┏━━

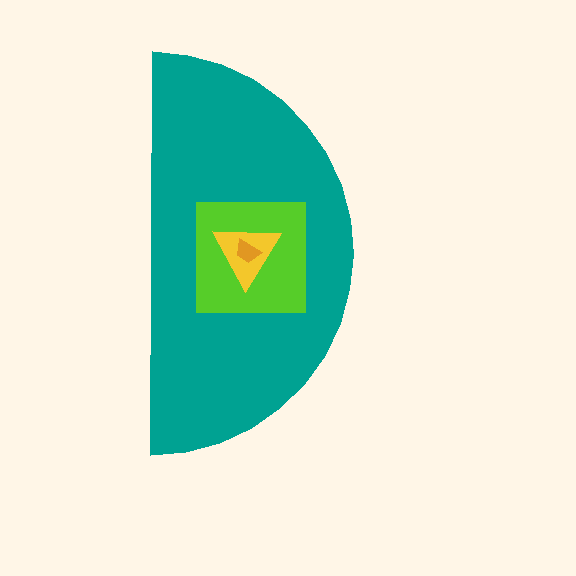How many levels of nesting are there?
4.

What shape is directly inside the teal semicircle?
The lime square.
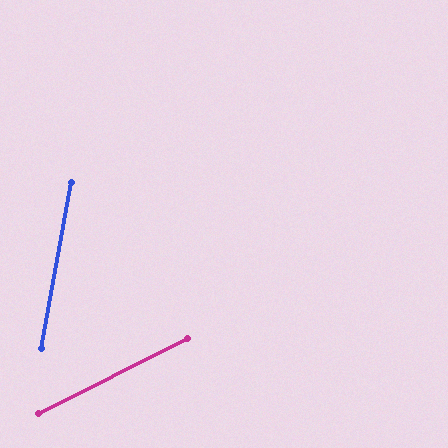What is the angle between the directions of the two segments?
Approximately 53 degrees.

┗━━

# Task description
Every record above should be written out again exactly; the pictures stay out of the copy.

# Exercise answer
How many levels of nesting are there?
4.

What shape is directly inside the teal semicircle?
The lime square.
What is the angle between the directions of the two segments?
Approximately 53 degrees.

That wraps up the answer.